- **What to work on**
Return, word for word, every line starting at the line with "What is at row 2, column 1?" and ending at the final line of the entries; skip the pictures.

Records from a geometry dataset

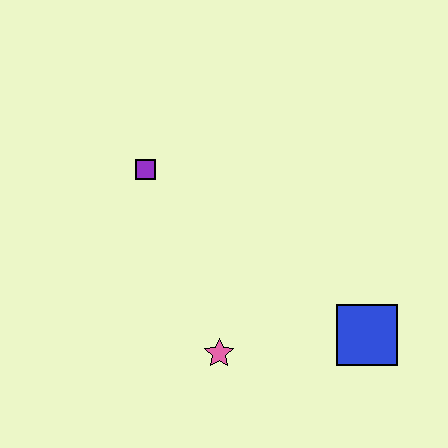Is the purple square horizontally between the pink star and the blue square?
No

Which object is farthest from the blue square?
The purple square is farthest from the blue square.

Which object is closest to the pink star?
The blue square is closest to the pink star.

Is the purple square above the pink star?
Yes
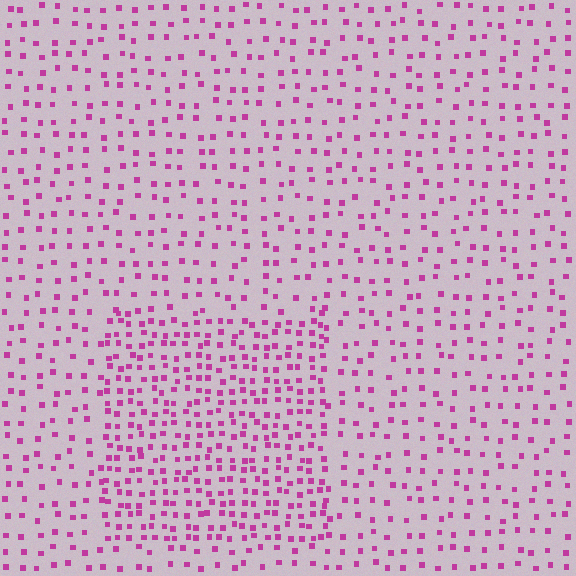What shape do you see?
I see a rectangle.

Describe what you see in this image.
The image contains small magenta elements arranged at two different densities. A rectangle-shaped region is visible where the elements are more densely packed than the surrounding area.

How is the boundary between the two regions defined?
The boundary is defined by a change in element density (approximately 2.0x ratio). All elements are the same color, size, and shape.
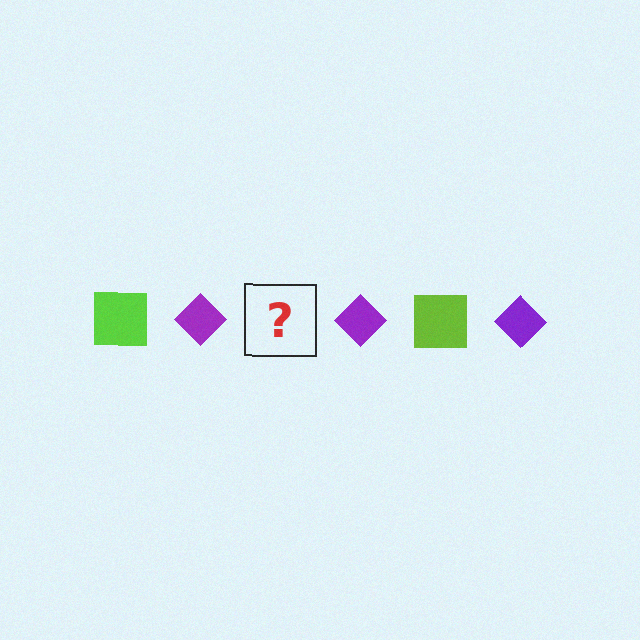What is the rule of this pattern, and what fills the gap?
The rule is that the pattern alternates between lime square and purple diamond. The gap should be filled with a lime square.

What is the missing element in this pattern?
The missing element is a lime square.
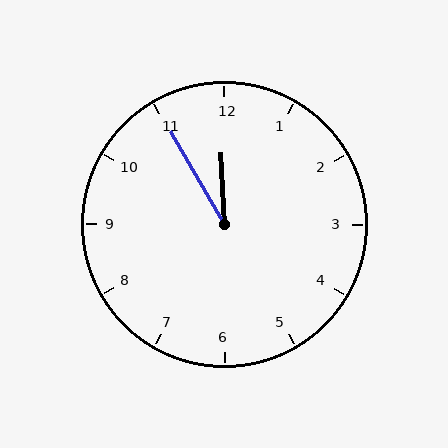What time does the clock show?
11:55.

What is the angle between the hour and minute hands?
Approximately 28 degrees.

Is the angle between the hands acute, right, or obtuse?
It is acute.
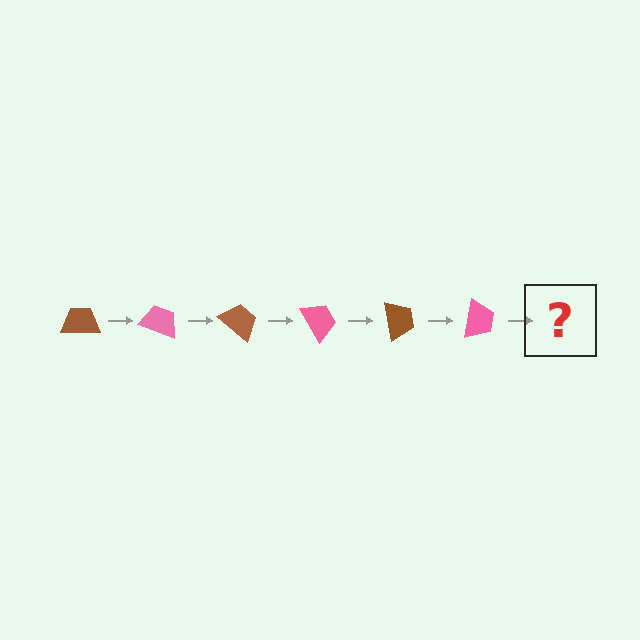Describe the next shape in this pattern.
It should be a brown trapezoid, rotated 120 degrees clockwise from the start.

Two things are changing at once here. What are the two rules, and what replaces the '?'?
The two rules are that it rotates 20 degrees clockwise each step and the color cycles through brown and pink. The '?' should be a brown trapezoid, rotated 120 degrees clockwise from the start.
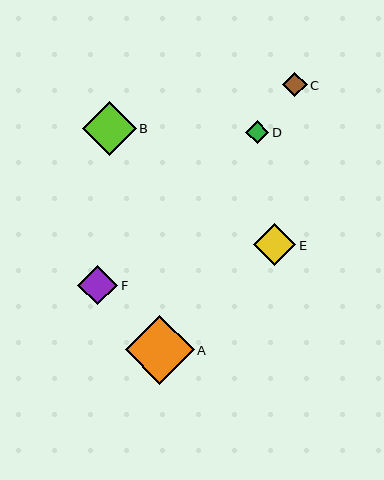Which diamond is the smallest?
Diamond D is the smallest with a size of approximately 23 pixels.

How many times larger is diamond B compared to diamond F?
Diamond B is approximately 1.3 times the size of diamond F.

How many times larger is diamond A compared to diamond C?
Diamond A is approximately 2.8 times the size of diamond C.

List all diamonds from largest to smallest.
From largest to smallest: A, B, E, F, C, D.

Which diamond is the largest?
Diamond A is the largest with a size of approximately 69 pixels.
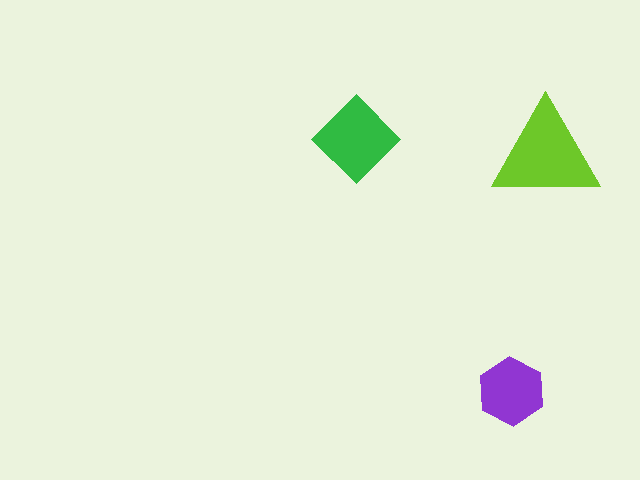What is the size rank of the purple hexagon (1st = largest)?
3rd.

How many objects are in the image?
There are 3 objects in the image.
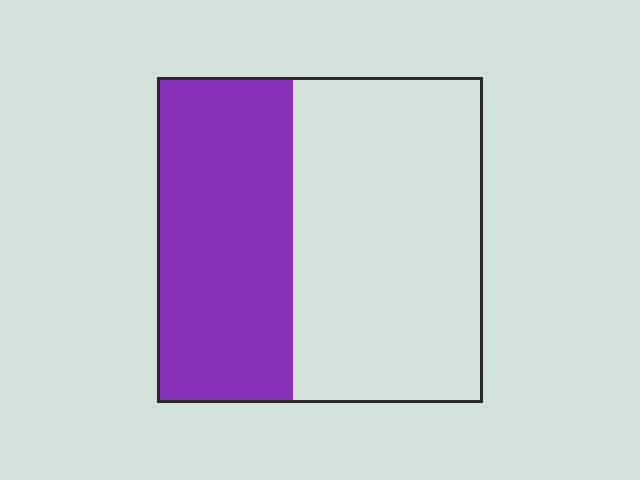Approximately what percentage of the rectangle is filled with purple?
Approximately 40%.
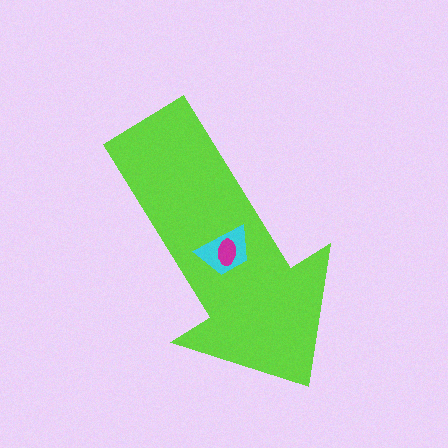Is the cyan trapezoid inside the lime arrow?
Yes.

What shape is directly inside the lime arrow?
The cyan trapezoid.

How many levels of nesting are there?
3.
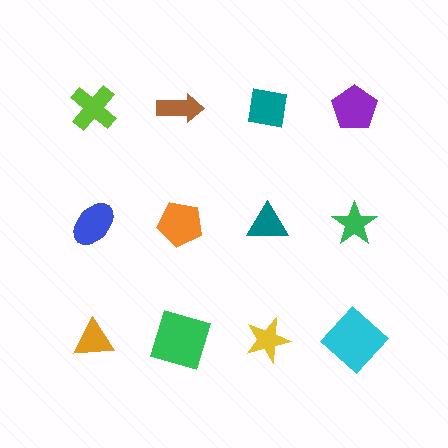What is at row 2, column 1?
A blue ellipse.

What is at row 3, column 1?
An orange triangle.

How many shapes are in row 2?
4 shapes.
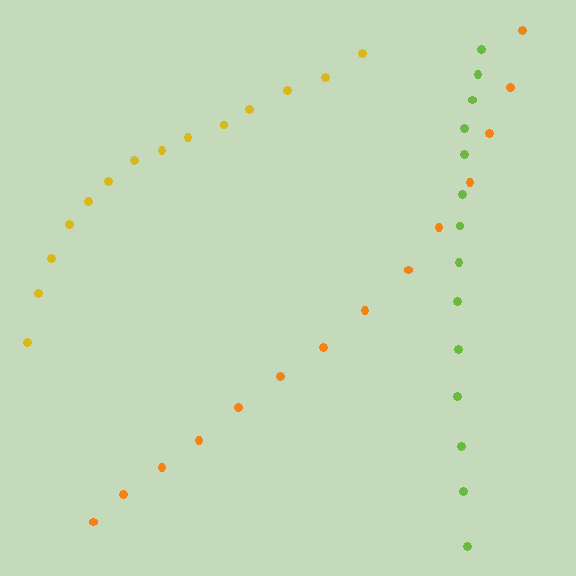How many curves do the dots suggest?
There are 3 distinct paths.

- **Written answer**
What is at row 2, column 1?
A blue ellipse.

What is at row 3, column 1?
An orange triangle.

How many shapes are in row 2?
4 shapes.
How many curves do the dots suggest?
There are 3 distinct paths.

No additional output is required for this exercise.